### Data extracts
== == ==

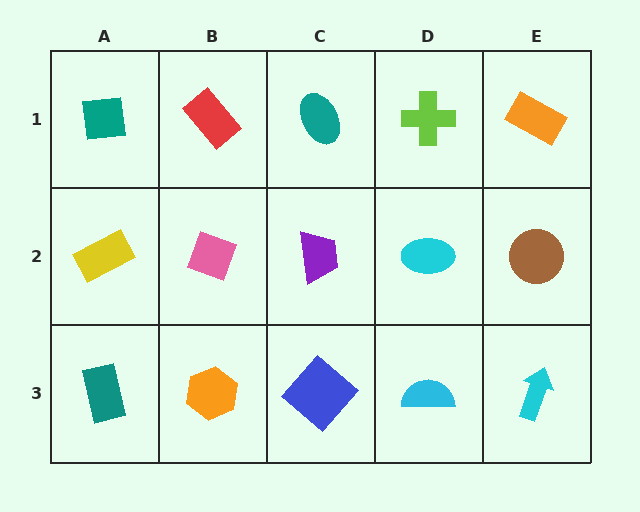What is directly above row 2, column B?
A red rectangle.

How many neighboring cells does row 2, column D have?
4.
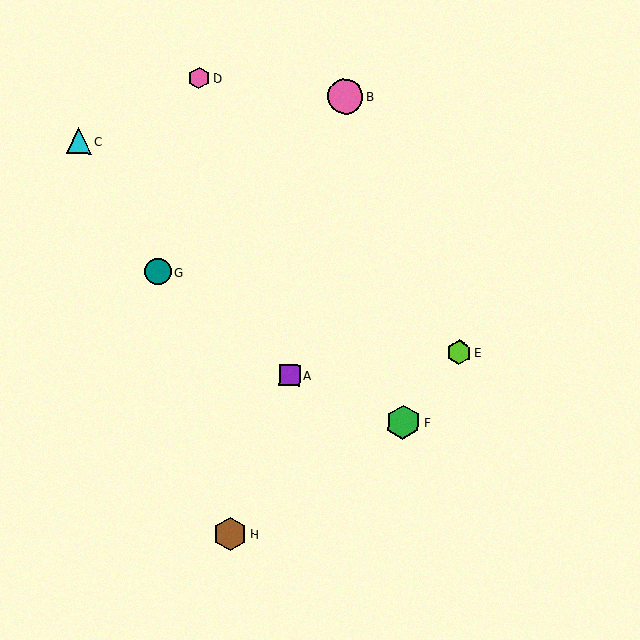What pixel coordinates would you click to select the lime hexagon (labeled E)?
Click at (459, 352) to select the lime hexagon E.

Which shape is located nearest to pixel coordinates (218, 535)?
The brown hexagon (labeled H) at (230, 534) is nearest to that location.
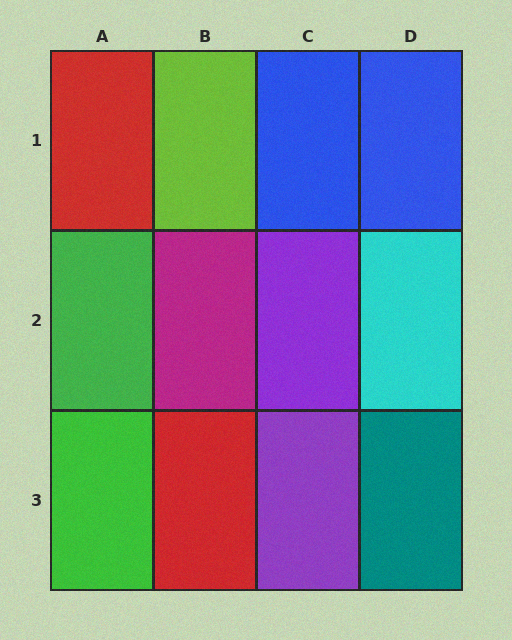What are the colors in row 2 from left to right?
Green, magenta, purple, cyan.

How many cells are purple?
2 cells are purple.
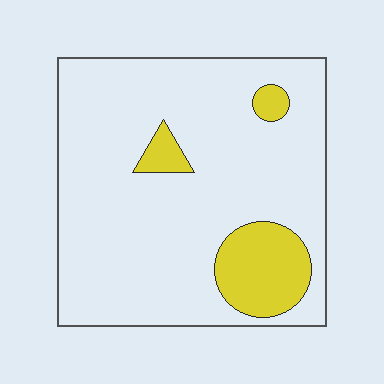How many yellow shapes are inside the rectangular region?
3.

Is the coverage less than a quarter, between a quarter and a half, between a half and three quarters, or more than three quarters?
Less than a quarter.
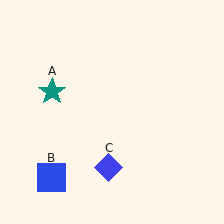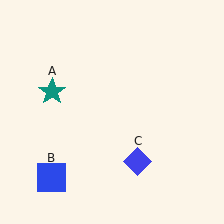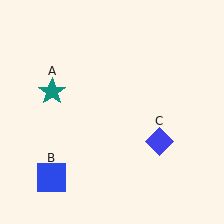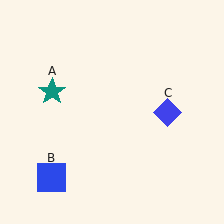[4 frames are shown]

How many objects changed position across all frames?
1 object changed position: blue diamond (object C).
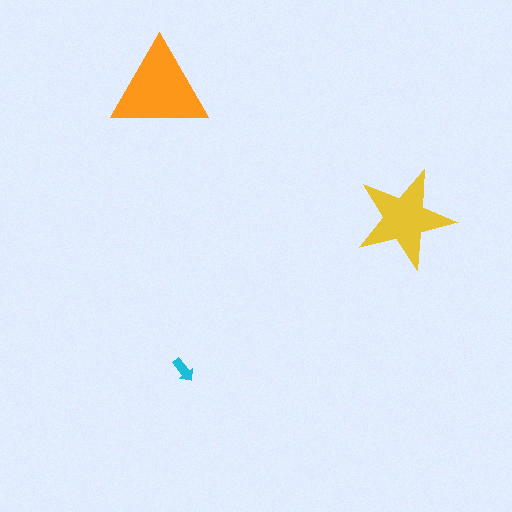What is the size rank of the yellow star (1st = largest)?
2nd.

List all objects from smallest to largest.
The cyan arrow, the yellow star, the orange triangle.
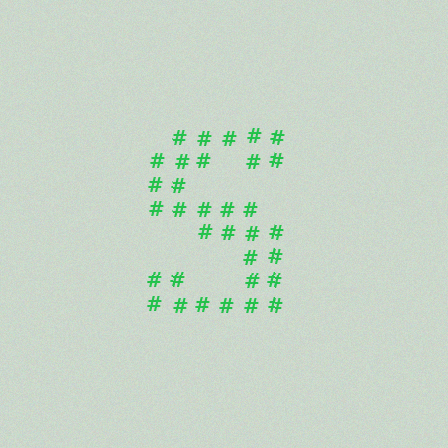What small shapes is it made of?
It is made of small hash symbols.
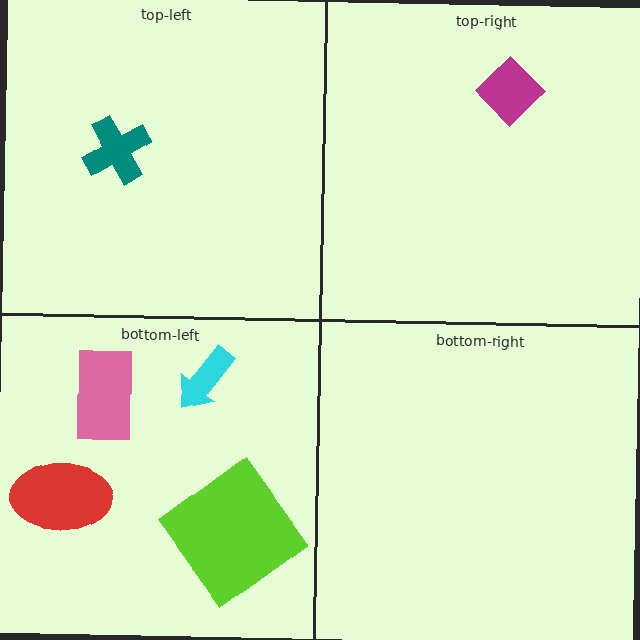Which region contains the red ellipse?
The bottom-left region.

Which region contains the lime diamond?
The bottom-left region.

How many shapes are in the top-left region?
1.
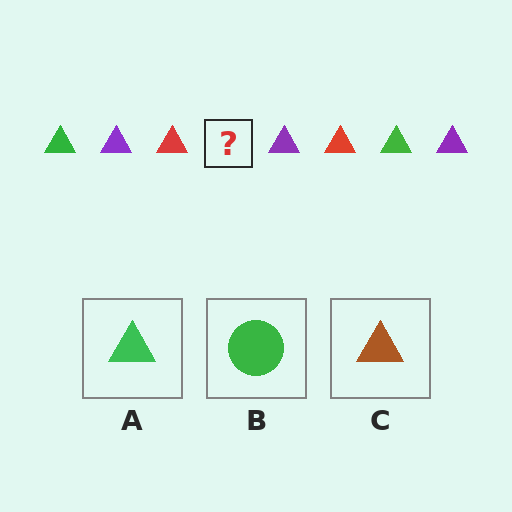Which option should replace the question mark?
Option A.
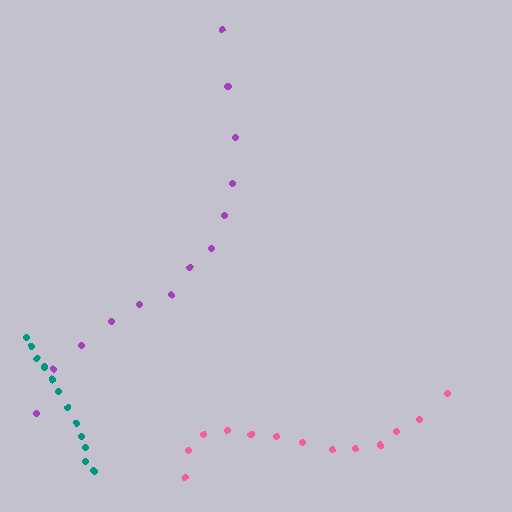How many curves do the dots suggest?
There are 3 distinct paths.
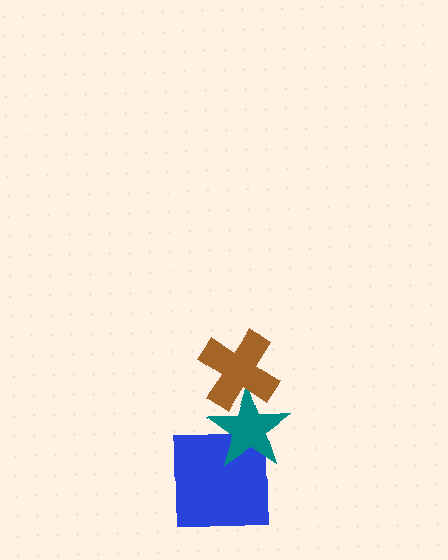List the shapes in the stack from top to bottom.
From top to bottom: the brown cross, the teal star, the blue square.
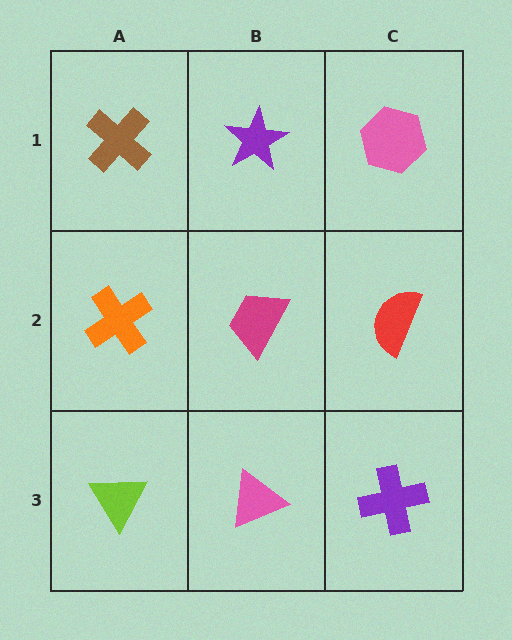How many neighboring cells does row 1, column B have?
3.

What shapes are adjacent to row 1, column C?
A red semicircle (row 2, column C), a purple star (row 1, column B).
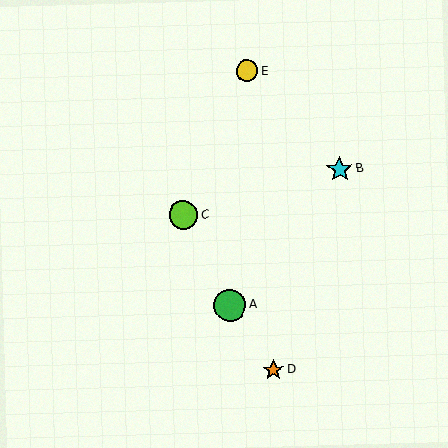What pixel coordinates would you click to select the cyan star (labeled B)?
Click at (340, 169) to select the cyan star B.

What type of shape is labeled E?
Shape E is a yellow circle.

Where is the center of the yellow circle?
The center of the yellow circle is at (247, 71).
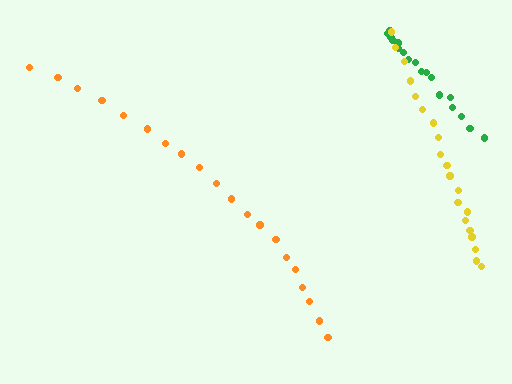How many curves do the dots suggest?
There are 3 distinct paths.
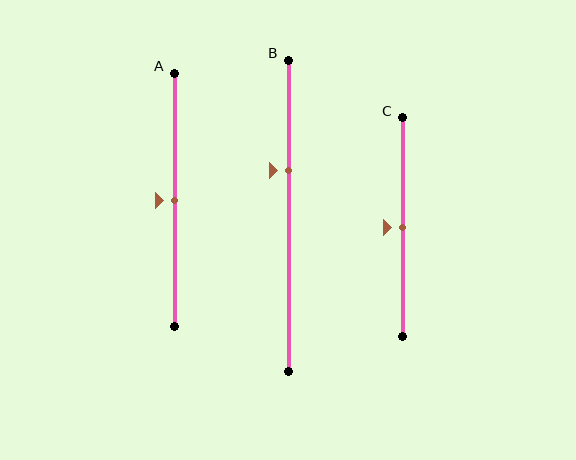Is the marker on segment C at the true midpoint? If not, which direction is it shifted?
Yes, the marker on segment C is at the true midpoint.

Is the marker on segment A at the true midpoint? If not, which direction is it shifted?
Yes, the marker on segment A is at the true midpoint.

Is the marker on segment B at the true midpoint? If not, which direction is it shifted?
No, the marker on segment B is shifted upward by about 14% of the segment length.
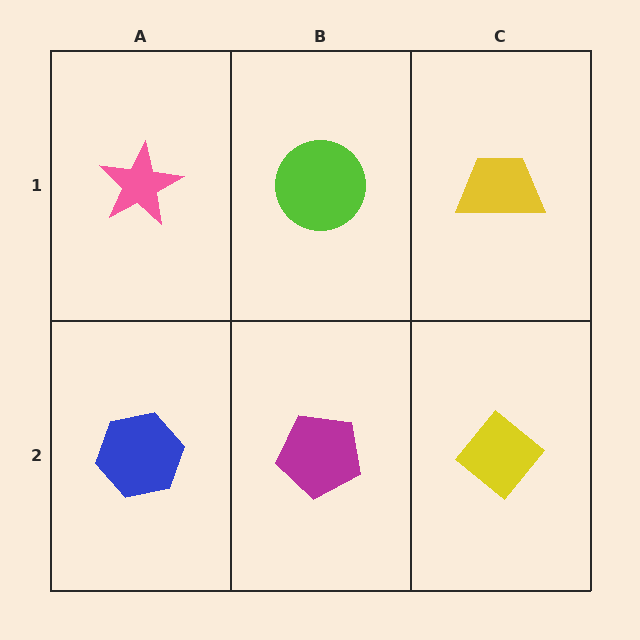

== == ==

Every line from the one containing "Is the coverage" through the last line of the records is to be reproduced exactly, with pictures left out and nothing else given.

### Task result
Is the coverage less than a quarter, between a quarter and a half, between a half and three quarters, or more than three quarters?
Less than a quarter.
[4 frames are shown]

How many objects changed position across all frames?
1 object changed position: blue diamond (object C).
What is the size rank of the yellow star (1st = largest)?
2nd.

List all objects from smallest to largest.
The cyan arrow, the yellow star, the orange triangle.
What small shapes is it made of?
It is made of small hash symbols.
Which region contains the red ellipse?
The bottom-left region.

Which region contains the lime diamond?
The bottom-left region.

How many shapes are in the top-left region?
1.
Which option should replace the question mark?
Option A.
How many curves do the dots suggest?
There are 3 distinct paths.
List the shapes in the stack from top to bottom.
From top to bottom: the brown cross, the teal star, the blue square.
How many neighboring cells does row 1, column B have?
3.

What shapes are adjacent to row 1, column C?
A red semicircle (row 2, column C), a purple star (row 1, column B).
What pixel coordinates would you click to select the cyan star (labeled B)?
Click at (340, 169) to select the cyan star B.

What type of shape is labeled E?
Shape E is a yellow circle.

Where is the center of the yellow circle?
The center of the yellow circle is at (247, 71).
How many curves do the dots suggest?
There are 3 distinct paths.
Is the marker on segment C at the true midpoint? If not, which direction is it shifted?
Yes, the marker on segment C is at the true midpoint.

Is the marker on segment A at the true midpoint? If not, which direction is it shifted?
Yes, the marker on segment A is at the true midpoint.

Is the marker on segment B at the true midpoint? If not, which direction is it shifted?
No, the marker on segment B is shifted upward by about 14% of the segment length.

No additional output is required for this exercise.